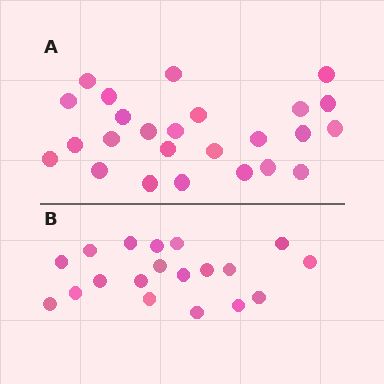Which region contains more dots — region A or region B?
Region A (the top region) has more dots.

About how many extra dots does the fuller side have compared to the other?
Region A has about 6 more dots than region B.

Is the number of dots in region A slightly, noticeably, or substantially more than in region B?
Region A has noticeably more, but not dramatically so. The ratio is roughly 1.3 to 1.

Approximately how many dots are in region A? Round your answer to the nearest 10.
About 30 dots. (The exact count is 25, which rounds to 30.)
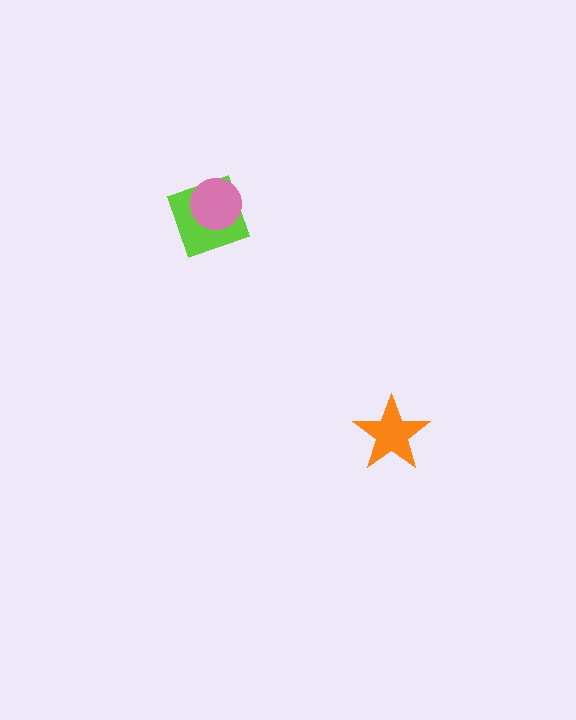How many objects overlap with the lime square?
1 object overlaps with the lime square.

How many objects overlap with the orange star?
0 objects overlap with the orange star.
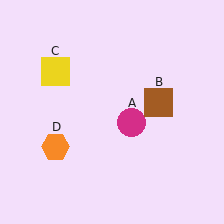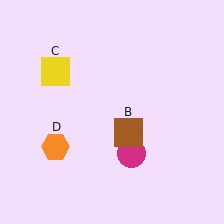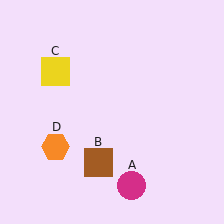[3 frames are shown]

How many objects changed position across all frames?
2 objects changed position: magenta circle (object A), brown square (object B).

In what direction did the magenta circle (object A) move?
The magenta circle (object A) moved down.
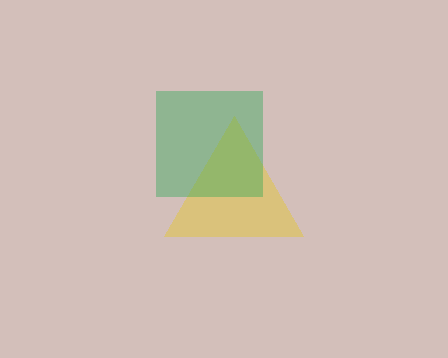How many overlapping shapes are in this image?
There are 2 overlapping shapes in the image.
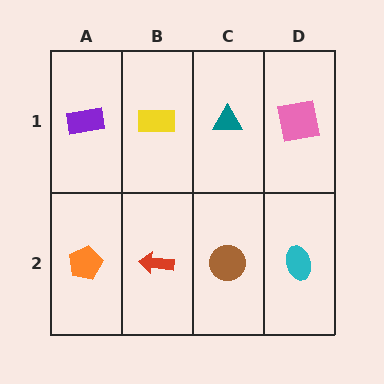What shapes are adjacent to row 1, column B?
A red arrow (row 2, column B), a purple rectangle (row 1, column A), a teal triangle (row 1, column C).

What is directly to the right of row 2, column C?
A cyan ellipse.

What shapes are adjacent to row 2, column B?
A yellow rectangle (row 1, column B), an orange pentagon (row 2, column A), a brown circle (row 2, column C).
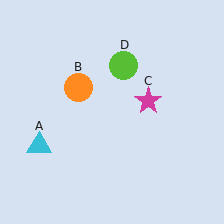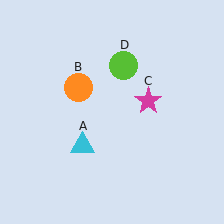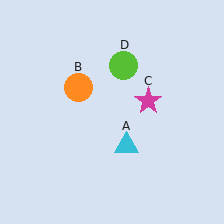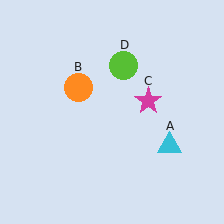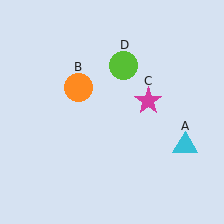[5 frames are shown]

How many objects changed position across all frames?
1 object changed position: cyan triangle (object A).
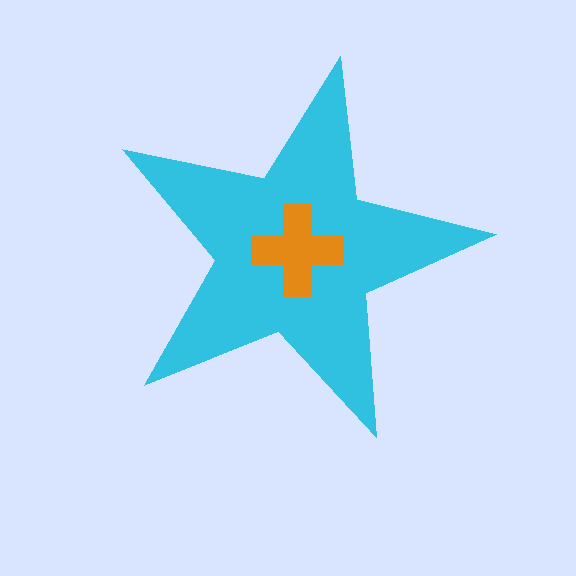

== Your goal ==
Give back every line exactly as it stands, pictures excluded.

== Answer to the problem ==
Which region contains more dots — region A or region B?
Region A (the top region) has more dots.

About how many extra dots does the fuller side have compared to the other?
Region A has about 6 more dots than region B.

Is the number of dots in region A slightly, noticeably, or substantially more than in region B?
Region A has noticeably more, but not dramatically so. The ratio is roughly 1.3 to 1.

Approximately how many dots are in region A? Round your answer to the nearest 10.
About 30 dots. (The exact count is 25, which rounds to 30.)
How many objects overlap with the lime square?
1 object overlaps with the lime square.

How many objects overlap with the orange star?
0 objects overlap with the orange star.
[3 frames are shown]

How many objects changed position across all frames?
2 objects changed position: magenta circle (object A), brown square (object B).

In what direction did the magenta circle (object A) move?
The magenta circle (object A) moved down.
How many overlapping shapes are in this image?
There are 2 overlapping shapes in the image.
What shapes are adjacent to row 1, column B?
A red arrow (row 2, column B), a purple rectangle (row 1, column A), a teal triangle (row 1, column C).

What is directly to the right of row 2, column C?
A cyan ellipse.

What shapes are adjacent to row 2, column B?
A yellow rectangle (row 1, column B), an orange pentagon (row 2, column A), a brown circle (row 2, column C).
[5 frames are shown]

How many objects changed position across all frames?
1 object changed position: cyan triangle (object A).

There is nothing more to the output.